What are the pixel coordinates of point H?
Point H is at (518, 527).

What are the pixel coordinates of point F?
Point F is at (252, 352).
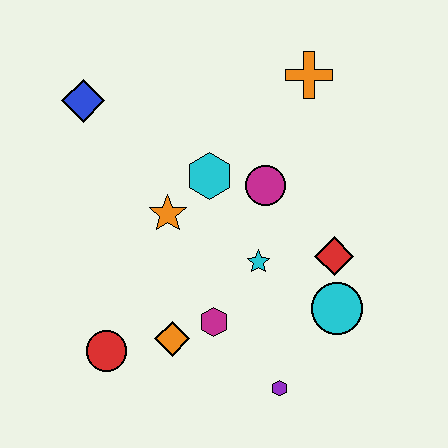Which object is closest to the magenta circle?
The cyan hexagon is closest to the magenta circle.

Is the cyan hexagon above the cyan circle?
Yes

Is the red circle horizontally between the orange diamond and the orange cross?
No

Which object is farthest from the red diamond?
The blue diamond is farthest from the red diamond.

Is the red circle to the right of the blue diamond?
Yes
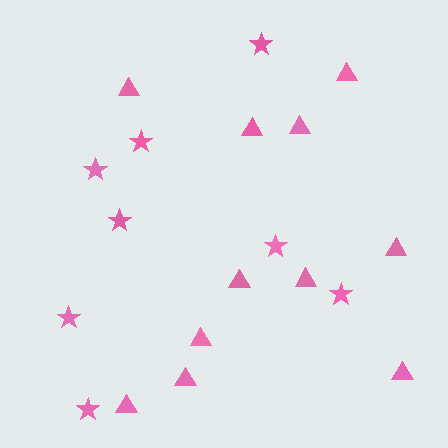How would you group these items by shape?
There are 2 groups: one group of stars (8) and one group of triangles (11).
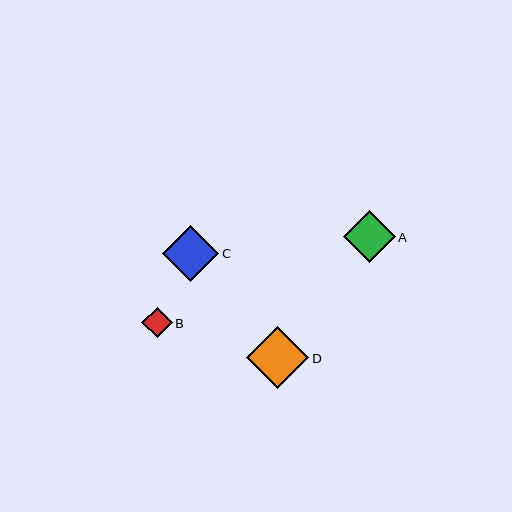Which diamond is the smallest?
Diamond B is the smallest with a size of approximately 30 pixels.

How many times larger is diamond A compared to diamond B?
Diamond A is approximately 1.7 times the size of diamond B.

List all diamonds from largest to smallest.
From largest to smallest: D, C, A, B.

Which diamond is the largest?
Diamond D is the largest with a size of approximately 62 pixels.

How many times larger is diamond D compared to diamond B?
Diamond D is approximately 2.1 times the size of diamond B.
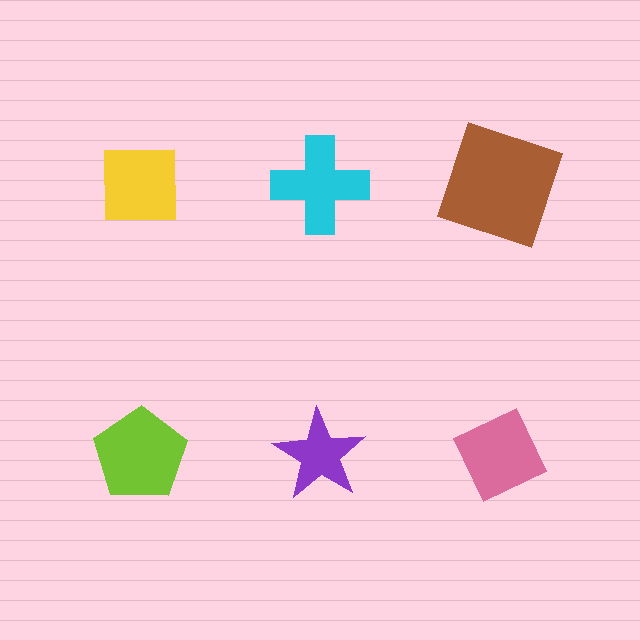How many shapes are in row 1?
3 shapes.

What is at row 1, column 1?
A yellow square.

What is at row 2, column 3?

○ ○ ○ ○ ○

Exercise >> Repeat the listing in full and exactly. Do not include any images.

Solution to the problem >>
What are the pixel coordinates of point H?
Point H is at (518, 527).

What are the pixel coordinates of point F?
Point F is at (252, 352).
Which object is closest to the magenta circle?
The cyan hexagon is closest to the magenta circle.

Is the cyan hexagon above the cyan circle?
Yes

Is the red circle horizontally between the orange diamond and the orange cross?
No

Which object is farthest from the red diamond?
The blue diamond is farthest from the red diamond.

Is the red circle to the right of the blue diamond?
Yes
How would you group these items by shape?
There are 2 groups: one group of stars (8) and one group of triangles (11).
Which diamond is the smallest?
Diamond B is the smallest with a size of approximately 30 pixels.

How many times larger is diamond A compared to diamond B?
Diamond A is approximately 1.7 times the size of diamond B.

List all diamonds from largest to smallest.
From largest to smallest: D, C, A, B.

Which diamond is the largest?
Diamond D is the largest with a size of approximately 62 pixels.

How many times larger is diamond D compared to diamond B?
Diamond D is approximately 2.1 times the size of diamond B.
How many shapes are in row 1?
3 shapes.

What is at row 1, column 1?
A yellow square.

What is at row 2, column 3?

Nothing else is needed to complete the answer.